* [TASK MATERIAL]

■ ■ ■ ■

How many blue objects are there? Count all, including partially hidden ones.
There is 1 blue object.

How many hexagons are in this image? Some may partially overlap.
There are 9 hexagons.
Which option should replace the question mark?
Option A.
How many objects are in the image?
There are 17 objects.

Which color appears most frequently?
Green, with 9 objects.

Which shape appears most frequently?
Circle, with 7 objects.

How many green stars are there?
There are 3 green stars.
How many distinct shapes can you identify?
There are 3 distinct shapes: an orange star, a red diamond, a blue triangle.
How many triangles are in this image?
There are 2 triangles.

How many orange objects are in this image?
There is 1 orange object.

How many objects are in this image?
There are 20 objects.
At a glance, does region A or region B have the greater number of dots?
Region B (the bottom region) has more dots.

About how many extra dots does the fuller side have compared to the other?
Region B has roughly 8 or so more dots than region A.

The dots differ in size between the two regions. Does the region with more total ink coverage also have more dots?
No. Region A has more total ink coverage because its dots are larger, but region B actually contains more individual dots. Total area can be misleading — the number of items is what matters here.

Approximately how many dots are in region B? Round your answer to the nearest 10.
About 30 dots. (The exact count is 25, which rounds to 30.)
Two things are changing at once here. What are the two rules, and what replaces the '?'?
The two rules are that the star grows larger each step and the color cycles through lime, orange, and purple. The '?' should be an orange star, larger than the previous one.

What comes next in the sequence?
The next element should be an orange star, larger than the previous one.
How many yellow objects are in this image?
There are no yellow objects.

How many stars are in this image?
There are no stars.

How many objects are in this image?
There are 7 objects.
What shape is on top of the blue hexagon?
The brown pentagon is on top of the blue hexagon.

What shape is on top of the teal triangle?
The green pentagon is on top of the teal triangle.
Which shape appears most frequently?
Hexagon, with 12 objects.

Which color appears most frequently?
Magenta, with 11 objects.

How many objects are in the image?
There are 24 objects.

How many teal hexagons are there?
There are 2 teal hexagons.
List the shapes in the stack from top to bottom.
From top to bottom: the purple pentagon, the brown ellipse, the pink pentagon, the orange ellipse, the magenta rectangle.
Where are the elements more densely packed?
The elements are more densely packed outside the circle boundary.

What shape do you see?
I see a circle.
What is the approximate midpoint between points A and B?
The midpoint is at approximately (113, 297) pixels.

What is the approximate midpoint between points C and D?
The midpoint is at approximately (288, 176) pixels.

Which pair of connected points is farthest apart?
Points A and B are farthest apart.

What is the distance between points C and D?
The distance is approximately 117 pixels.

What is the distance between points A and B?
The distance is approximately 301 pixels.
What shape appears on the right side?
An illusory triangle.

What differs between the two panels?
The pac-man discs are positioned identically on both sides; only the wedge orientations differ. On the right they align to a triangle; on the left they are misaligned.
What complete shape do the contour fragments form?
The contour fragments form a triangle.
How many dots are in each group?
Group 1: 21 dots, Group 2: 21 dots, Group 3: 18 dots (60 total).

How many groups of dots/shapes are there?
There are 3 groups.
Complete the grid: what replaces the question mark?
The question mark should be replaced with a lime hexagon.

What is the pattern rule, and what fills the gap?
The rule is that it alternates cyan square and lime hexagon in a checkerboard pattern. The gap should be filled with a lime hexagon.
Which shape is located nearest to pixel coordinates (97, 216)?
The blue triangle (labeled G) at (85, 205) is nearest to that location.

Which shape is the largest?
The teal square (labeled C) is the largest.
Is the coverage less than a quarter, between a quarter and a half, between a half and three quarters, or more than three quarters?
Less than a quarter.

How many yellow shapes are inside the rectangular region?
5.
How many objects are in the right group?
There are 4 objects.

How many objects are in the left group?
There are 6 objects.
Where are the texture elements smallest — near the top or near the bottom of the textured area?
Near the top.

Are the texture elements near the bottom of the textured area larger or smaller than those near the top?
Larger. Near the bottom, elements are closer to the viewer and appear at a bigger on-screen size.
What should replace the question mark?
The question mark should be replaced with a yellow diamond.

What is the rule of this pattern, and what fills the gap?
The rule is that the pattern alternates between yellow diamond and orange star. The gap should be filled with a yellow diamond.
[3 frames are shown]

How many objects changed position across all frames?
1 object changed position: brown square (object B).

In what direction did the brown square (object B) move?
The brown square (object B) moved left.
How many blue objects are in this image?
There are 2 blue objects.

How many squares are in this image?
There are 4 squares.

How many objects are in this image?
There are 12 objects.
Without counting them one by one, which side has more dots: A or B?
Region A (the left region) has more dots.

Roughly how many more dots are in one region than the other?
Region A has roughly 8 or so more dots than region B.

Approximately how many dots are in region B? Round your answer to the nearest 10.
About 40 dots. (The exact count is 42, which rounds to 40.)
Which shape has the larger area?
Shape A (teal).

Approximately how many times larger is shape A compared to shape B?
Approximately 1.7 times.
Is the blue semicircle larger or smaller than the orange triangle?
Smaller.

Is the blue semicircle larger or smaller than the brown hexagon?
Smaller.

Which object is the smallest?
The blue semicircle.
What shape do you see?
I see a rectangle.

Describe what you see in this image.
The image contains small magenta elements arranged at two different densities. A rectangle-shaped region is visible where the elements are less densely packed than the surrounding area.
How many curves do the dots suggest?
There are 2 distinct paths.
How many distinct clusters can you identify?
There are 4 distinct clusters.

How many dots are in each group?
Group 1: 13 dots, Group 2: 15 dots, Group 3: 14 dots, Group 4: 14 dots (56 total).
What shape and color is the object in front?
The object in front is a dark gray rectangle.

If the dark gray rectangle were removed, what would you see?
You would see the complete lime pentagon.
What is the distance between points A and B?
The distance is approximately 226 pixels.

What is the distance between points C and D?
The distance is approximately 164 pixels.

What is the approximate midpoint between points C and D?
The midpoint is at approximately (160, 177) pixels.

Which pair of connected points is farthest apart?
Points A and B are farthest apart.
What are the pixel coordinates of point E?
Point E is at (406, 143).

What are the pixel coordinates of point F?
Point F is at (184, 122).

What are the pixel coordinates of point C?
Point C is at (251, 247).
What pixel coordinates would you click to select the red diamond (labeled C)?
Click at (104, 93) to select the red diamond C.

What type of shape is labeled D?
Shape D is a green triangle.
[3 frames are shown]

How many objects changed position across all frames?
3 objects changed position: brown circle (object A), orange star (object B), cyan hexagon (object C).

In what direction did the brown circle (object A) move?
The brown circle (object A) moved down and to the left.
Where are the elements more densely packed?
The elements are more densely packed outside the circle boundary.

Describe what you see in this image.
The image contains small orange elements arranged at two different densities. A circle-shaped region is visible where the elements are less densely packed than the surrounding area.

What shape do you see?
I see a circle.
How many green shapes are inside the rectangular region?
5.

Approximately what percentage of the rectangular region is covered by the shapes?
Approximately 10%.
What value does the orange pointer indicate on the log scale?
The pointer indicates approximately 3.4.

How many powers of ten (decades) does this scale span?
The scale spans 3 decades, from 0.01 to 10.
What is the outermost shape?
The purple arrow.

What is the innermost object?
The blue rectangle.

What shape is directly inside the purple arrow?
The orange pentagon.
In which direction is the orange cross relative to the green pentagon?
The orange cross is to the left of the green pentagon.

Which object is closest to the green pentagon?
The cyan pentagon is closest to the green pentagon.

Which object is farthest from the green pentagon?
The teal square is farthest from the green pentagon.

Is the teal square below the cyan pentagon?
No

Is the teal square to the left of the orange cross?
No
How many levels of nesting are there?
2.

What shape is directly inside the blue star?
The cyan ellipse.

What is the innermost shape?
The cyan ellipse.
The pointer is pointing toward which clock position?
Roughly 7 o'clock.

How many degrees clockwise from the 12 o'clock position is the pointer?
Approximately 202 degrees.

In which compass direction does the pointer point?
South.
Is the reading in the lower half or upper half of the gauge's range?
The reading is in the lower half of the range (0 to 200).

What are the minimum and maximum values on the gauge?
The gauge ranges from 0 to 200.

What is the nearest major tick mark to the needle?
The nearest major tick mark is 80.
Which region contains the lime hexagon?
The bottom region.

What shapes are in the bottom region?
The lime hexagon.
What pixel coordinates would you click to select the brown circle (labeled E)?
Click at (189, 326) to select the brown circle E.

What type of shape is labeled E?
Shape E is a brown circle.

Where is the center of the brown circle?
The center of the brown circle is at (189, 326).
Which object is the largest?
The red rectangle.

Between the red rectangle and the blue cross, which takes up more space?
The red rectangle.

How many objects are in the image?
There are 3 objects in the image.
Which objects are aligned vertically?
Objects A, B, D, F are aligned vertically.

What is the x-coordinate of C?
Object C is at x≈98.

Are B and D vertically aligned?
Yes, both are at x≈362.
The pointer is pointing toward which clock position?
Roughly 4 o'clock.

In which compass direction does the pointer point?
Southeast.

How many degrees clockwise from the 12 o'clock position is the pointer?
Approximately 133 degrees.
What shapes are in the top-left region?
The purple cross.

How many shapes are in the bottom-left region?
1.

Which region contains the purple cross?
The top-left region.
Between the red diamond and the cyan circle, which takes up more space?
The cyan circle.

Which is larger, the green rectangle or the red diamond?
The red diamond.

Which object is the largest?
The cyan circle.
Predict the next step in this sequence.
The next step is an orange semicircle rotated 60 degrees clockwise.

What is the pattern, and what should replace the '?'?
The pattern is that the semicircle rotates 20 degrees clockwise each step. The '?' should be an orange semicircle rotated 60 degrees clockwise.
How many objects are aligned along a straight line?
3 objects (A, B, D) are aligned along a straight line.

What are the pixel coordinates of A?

■ ■ ■ ■

* [WRITTEN PROBLEM] Exactly and only the lines from the one containing "How many objects are aligned" through the end of the material are to be reproduced, both ends included.

* [RESULT OF THE TASK]
How many objects are aligned along a straight line?
3 objects (A, B, D) are aligned along a straight line.

What are the pixel coordinates of A?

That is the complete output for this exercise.